**PROBLEM TO SOLVE**
Give the data below again exactly as written, without its pictures.

**DATA SUPPLIED**
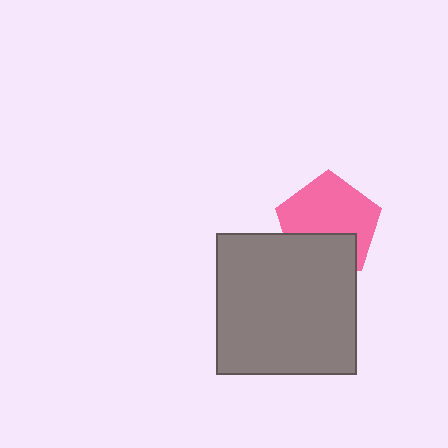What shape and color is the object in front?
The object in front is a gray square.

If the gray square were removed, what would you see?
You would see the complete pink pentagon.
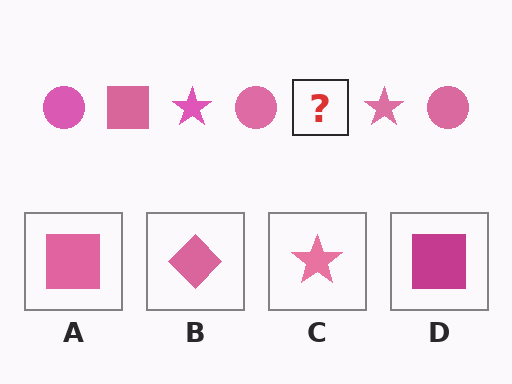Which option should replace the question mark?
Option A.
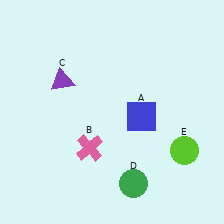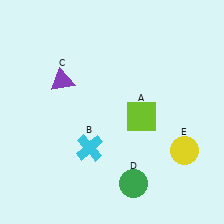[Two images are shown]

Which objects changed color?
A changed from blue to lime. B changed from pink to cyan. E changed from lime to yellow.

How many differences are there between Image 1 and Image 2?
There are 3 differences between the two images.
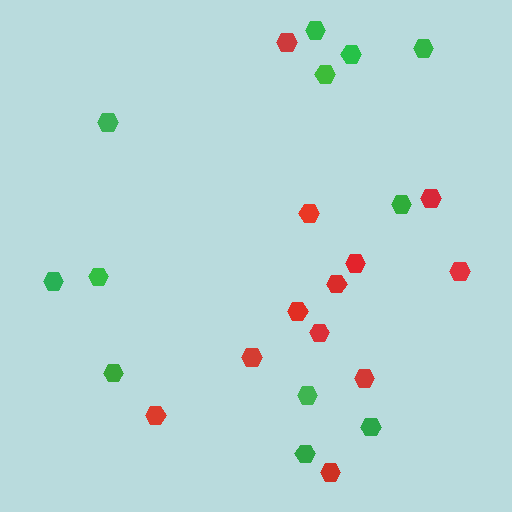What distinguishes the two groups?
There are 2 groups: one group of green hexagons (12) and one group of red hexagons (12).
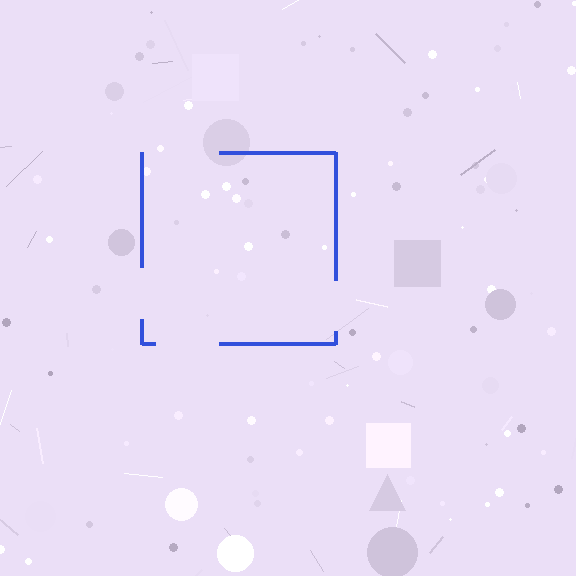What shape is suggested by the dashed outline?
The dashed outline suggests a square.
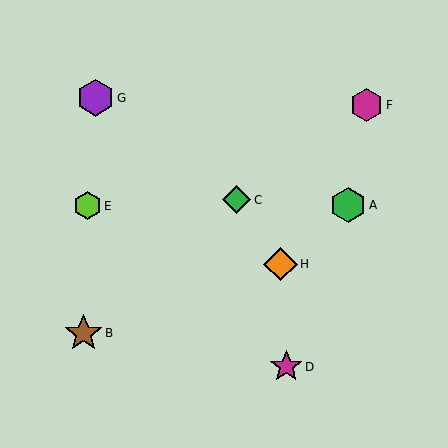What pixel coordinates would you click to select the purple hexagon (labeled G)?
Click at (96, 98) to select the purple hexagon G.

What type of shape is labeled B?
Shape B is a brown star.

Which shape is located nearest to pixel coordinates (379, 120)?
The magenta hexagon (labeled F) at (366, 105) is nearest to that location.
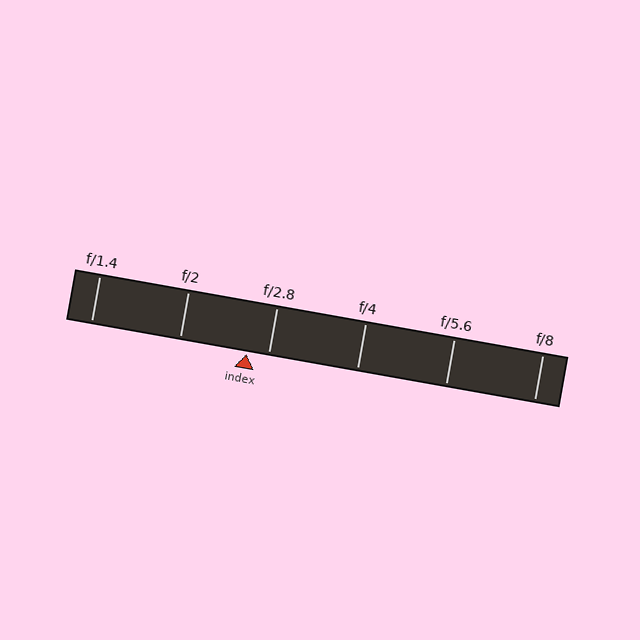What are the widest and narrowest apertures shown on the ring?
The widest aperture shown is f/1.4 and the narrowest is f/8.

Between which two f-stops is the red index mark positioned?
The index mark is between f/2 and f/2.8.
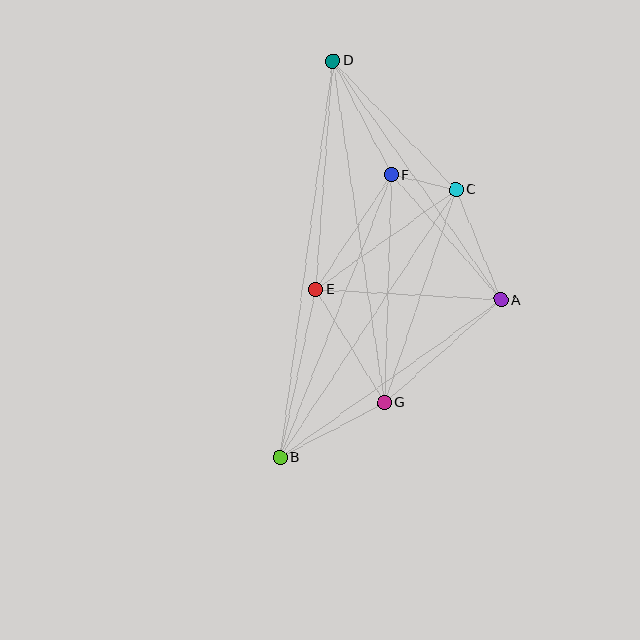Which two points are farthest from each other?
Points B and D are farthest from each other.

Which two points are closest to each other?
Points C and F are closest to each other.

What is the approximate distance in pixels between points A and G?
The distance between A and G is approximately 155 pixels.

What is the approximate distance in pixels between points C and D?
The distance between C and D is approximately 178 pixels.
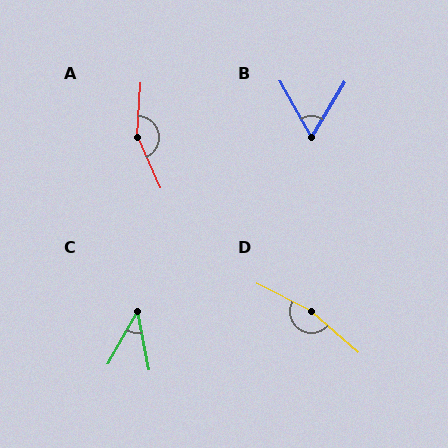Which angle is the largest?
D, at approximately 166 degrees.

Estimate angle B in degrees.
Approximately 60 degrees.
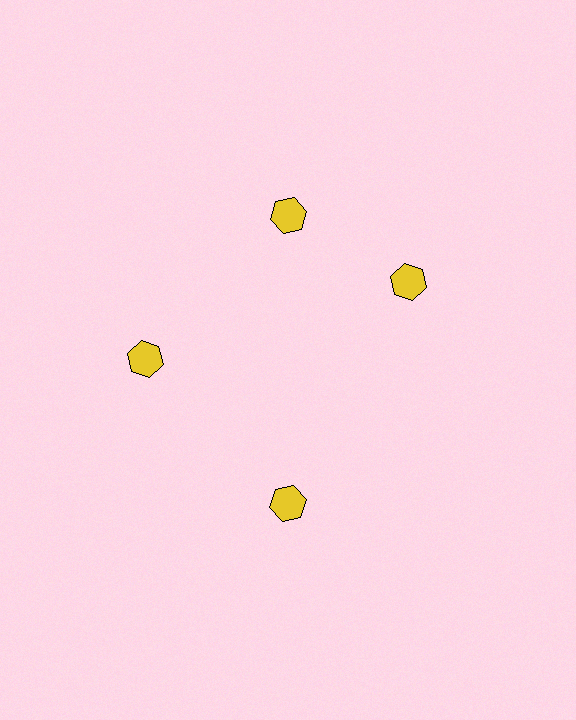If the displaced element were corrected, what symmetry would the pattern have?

**SOLUTION**
What shape and color is the object in front?
The object in front is a gray square.

If the gray square were removed, what would you see?
You would see the complete pink pentagon.
Which option should replace the question mark?
Option A.
[Two images are shown]

Which objects changed color?
A changed from blue to lime. B changed from pink to cyan. E changed from lime to yellow.

How many differences are there between Image 1 and Image 2?
There are 3 differences between the two images.
What distinguishes the two groups?
There are 2 groups: one group of green hexagons (12) and one group of red hexagons (12).
What shape is suggested by the dashed outline?
The dashed outline suggests a square.
What pixel coordinates would you click to select the purple hexagon (labeled G)?
Click at (96, 98) to select the purple hexagon G.

What type of shape is labeled B?
Shape B is a brown star.

Which shape is located nearest to pixel coordinates (379, 120)?
The magenta hexagon (labeled F) at (366, 105) is nearest to that location.
What are the widest and narrowest apertures shown on the ring?
The widest aperture shown is f/1.4 and the narrowest is f/8.

Between which two f-stops is the red index mark positioned?
The index mark is between f/2 and f/2.8.
Which two points are farthest from each other?
Points B and D are farthest from each other.

Which two points are closest to each other?
Points C and F are closest to each other.

What is the approximate distance in pixels between points A and G?
The distance between A and G is approximately 155 pixels.

What is the approximate distance in pixels between points C and D?
The distance between C and D is approximately 178 pixels.
Which angle is the largest?
D, at approximately 166 degrees.

Estimate angle B in degrees.
Approximately 60 degrees.
If the displaced element were corrected, what symmetry would the pattern have?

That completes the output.